PROVIDED RECORDS:
——————
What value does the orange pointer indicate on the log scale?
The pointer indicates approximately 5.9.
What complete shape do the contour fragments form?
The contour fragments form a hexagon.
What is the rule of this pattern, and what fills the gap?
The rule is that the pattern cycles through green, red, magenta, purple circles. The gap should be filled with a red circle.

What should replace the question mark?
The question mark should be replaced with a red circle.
——————
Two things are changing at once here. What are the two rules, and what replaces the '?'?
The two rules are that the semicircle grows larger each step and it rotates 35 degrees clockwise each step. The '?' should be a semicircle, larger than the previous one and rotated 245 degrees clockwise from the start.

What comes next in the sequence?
——————
PROBLEM REQUIREMENTS: Everything from the line that contains "Two things are" to the line that contains "What comes next in the sequence?" must be transcribed exactly, both end lines included.

EXERCISE RESULT:
Two things are changing at once here. What are the two rules, and what replaces the '?'?
The two rules are that the semicircle grows larger each step and it rotates 35 degrees clockwise each step. The '?' should be a semicircle, larger than the previous one and rotated 245 degrees clockwise from the start.

What comes next in the sequence?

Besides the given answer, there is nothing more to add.